### GOAL OF THE EXERCISE:
Write every line out verbatim and omit the pictures.

:::::

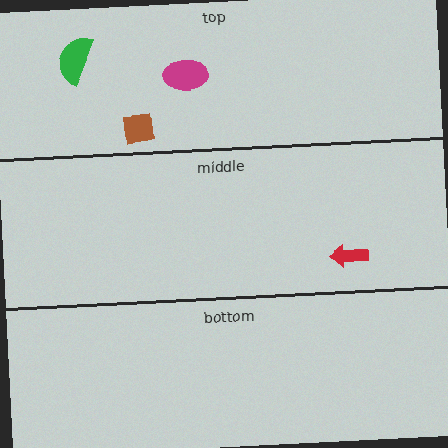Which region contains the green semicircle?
The top region.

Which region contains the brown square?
The top region.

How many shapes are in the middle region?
1.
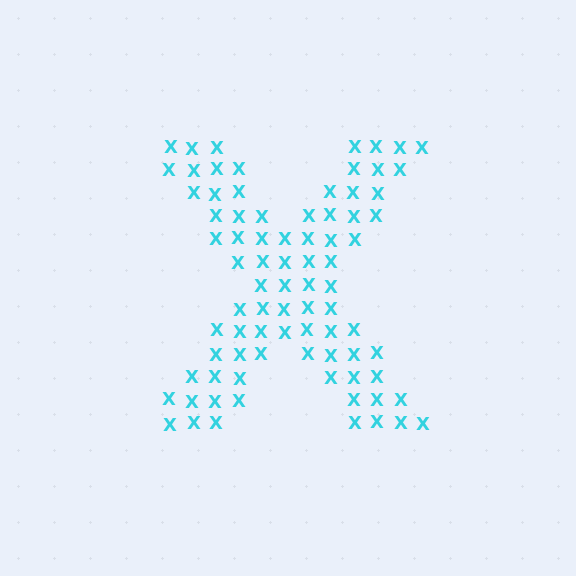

:::::

### SOLVED PROBLEM:
Which region contains the green semicircle?
The top region.

Which region contains the brown square?
The top region.

How many shapes are in the middle region?
1.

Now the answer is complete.